WORK TO BE COMPLETED:
Copy all the entries below exactly, but not the pictures.
* Start *
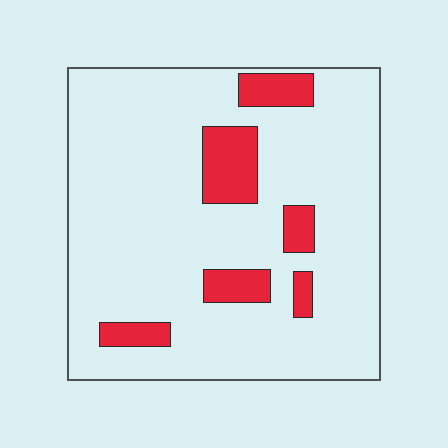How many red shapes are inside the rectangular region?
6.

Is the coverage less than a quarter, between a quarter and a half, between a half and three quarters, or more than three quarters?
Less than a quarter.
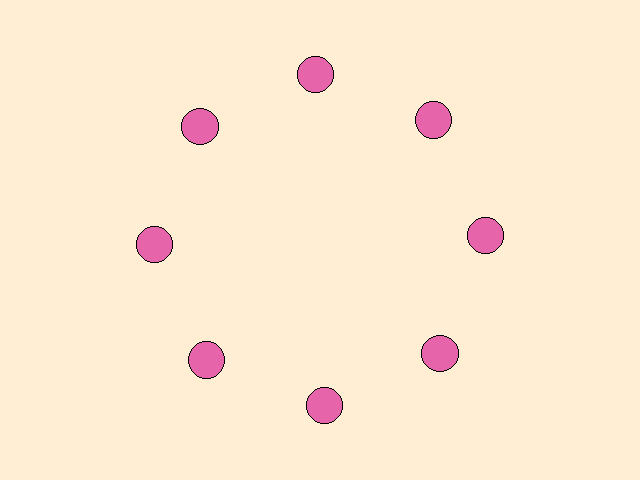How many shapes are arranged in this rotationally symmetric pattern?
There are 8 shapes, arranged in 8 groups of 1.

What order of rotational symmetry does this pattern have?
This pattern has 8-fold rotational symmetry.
* End *
SOLUTION TO THIS EXERCISE:
How many red shapes are inside the rectangular region?
6.

Is the coverage less than a quarter, between a quarter and a half, between a half and three quarters, or more than three quarters?
Less than a quarter.
How many shapes are arranged in this rotationally symmetric pattern?
There are 8 shapes, arranged in 8 groups of 1.

What order of rotational symmetry does this pattern have?
This pattern has 8-fold rotational symmetry.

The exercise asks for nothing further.